- REQUEST
Copy out the entries in full and with complete accuracy; pictures are excluded.
─── RECORD SET ───
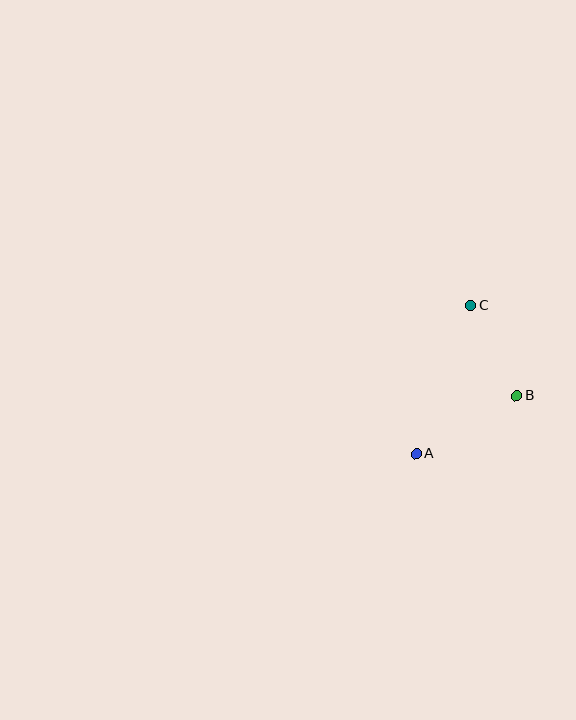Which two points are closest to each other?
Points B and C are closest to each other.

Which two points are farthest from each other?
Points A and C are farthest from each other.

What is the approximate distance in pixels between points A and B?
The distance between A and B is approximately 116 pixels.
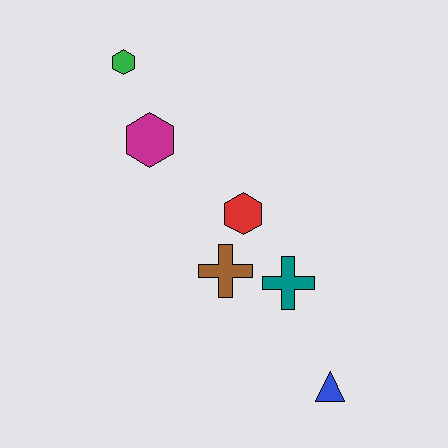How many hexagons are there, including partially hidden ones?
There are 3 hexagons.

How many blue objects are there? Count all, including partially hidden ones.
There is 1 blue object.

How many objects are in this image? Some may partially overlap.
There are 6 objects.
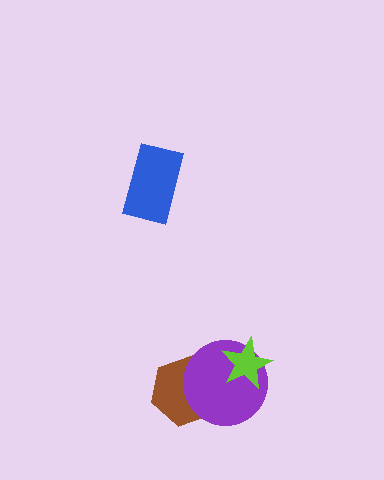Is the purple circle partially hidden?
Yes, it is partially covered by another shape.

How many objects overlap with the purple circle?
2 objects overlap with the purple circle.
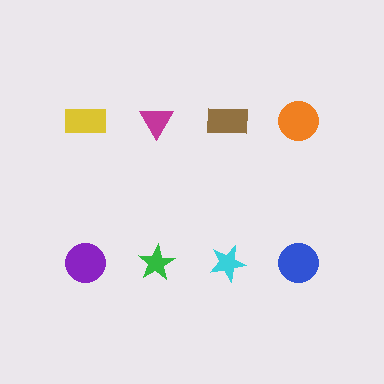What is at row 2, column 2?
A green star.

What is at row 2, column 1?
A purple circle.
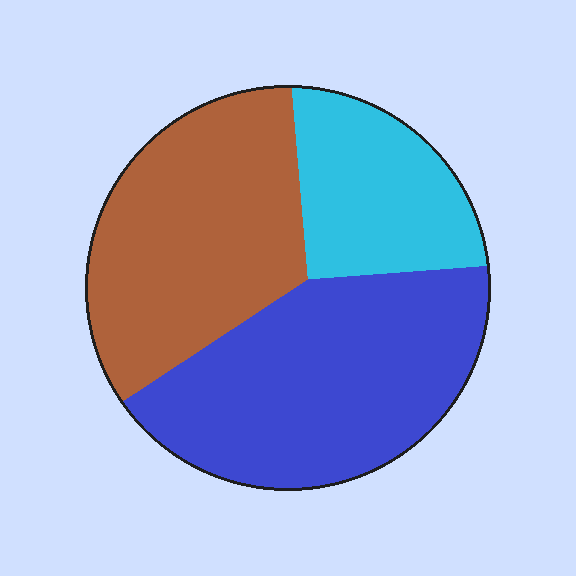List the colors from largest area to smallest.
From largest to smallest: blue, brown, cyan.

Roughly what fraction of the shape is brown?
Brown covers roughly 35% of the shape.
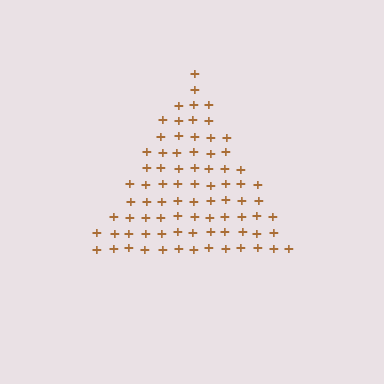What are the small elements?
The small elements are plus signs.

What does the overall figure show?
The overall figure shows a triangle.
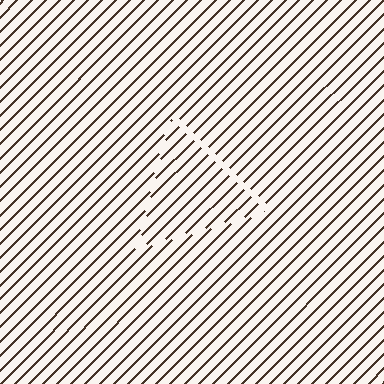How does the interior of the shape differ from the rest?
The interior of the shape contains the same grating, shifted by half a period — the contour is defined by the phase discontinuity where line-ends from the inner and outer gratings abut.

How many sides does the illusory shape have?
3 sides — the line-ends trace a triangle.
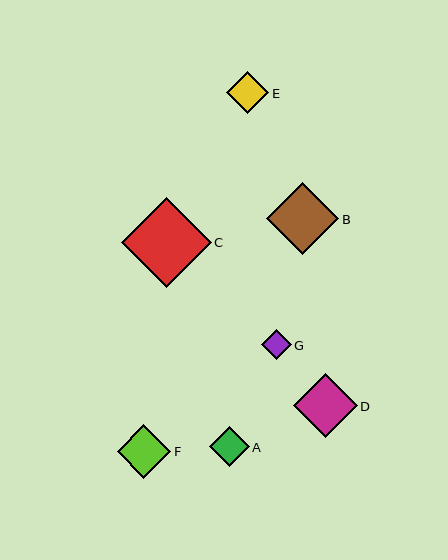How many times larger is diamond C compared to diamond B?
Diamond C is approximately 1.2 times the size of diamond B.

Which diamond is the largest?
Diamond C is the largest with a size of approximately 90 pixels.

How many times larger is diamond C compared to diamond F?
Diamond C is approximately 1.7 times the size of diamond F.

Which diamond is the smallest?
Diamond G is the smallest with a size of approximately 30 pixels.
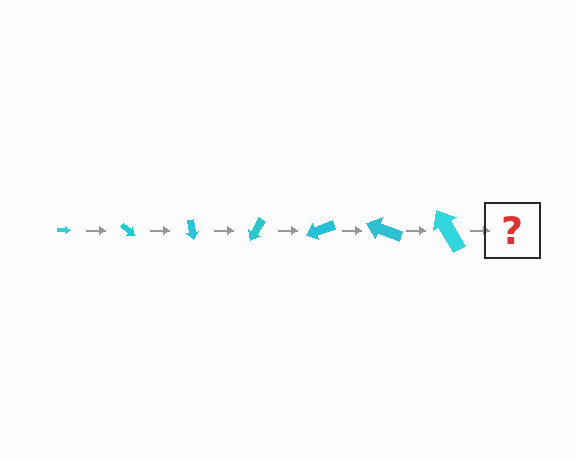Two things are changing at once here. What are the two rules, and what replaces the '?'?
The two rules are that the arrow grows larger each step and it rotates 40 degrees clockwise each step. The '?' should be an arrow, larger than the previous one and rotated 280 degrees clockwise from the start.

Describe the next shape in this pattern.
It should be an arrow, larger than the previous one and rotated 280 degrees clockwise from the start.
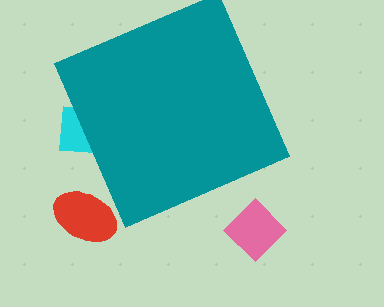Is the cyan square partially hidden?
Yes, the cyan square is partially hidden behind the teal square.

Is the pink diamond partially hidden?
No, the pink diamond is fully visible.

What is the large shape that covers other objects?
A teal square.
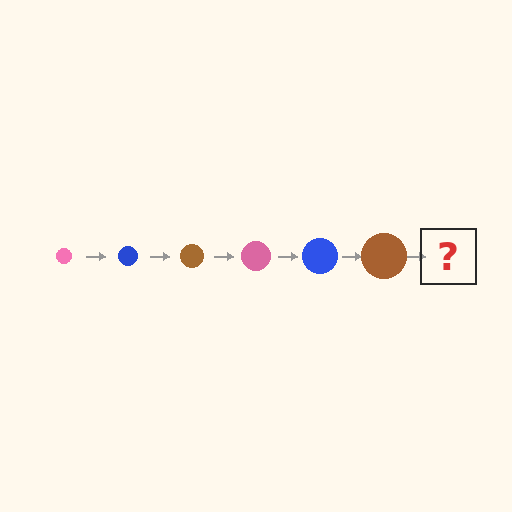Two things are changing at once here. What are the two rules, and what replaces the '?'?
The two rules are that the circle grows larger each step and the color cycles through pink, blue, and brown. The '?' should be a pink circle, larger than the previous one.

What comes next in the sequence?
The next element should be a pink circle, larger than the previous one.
───
- CORRECT RESPONSE
Which two points are closest to each other?
Points B and C are closest to each other.

Which two points are farthest from each other?
Points A and C are farthest from each other.

What is the approximate distance in pixels between points A and B?
The distance between A and B is approximately 116 pixels.
How many hexagons are there, including partially hidden ones?
There are 3 hexagons.

How many blue objects are there? Count all, including partially hidden ones.
There is 1 blue object.

How many objects are in this image? Some may partially overlap.
There are 6 objects.
Is the purple circle partially hidden?
Yes, it is partially covered by another shape.

How many objects overlap with the purple circle?
2 objects overlap with the purple circle.
What is at row 2, column 2?
A green star.

What is at row 2, column 1?
A purple circle.
List the colors from largest area to smallest.
From largest to smallest: blue, brown, cyan.

Roughly what fraction of the shape is brown?
Brown covers roughly 35% of the shape.
What are the small elements?
The small elements are plus signs.

What does the overall figure show?
The overall figure shows a triangle.
How does the interior of the shape differ from the rest?
The interior of the shape contains the same grating, shifted by half a period — the contour is defined by the phase discontinuity where line-ends from the inner and outer gratings abut.

How many sides does the illusory shape have?
3 sides — the line-ends trace a triangle.
How many times larger is diamond C compared to diamond B?
Diamond C is approximately 1.2 times the size of diamond B.

Which diamond is the largest?
Diamond C is the largest with a size of approximately 90 pixels.

How many times larger is diamond C compared to diamond F?
Diamond C is approximately 1.7 times the size of diamond F.

Which diamond is the smallest?
Diamond G is the smallest with a size of approximately 30 pixels.
Two things are changing at once here. What are the two rules, and what replaces the '?'?
The two rules are that the arrow grows larger each step and it rotates 40 degrees clockwise each step. The '?' should be an arrow, larger than the previous one and rotated 280 degrees clockwise from the start.

Describe the next shape in this pattern.
It should be an arrow, larger than the previous one and rotated 280 degrees clockwise from the start.
Is the cyan square partially hidden?
Yes, the cyan square is partially hidden behind the teal square.

Is the pink diamond partially hidden?
No, the pink diamond is fully visible.

What is the large shape that covers other objects?
A teal square.
Two things are changing at once here. What are the two rules, and what replaces the '?'?
The two rules are that the circle grows larger each step and the color cycles through pink, blue, and brown. The '?' should be a pink circle, larger than the previous one.

What comes next in the sequence?
The next element should be a pink circle, larger than the previous one.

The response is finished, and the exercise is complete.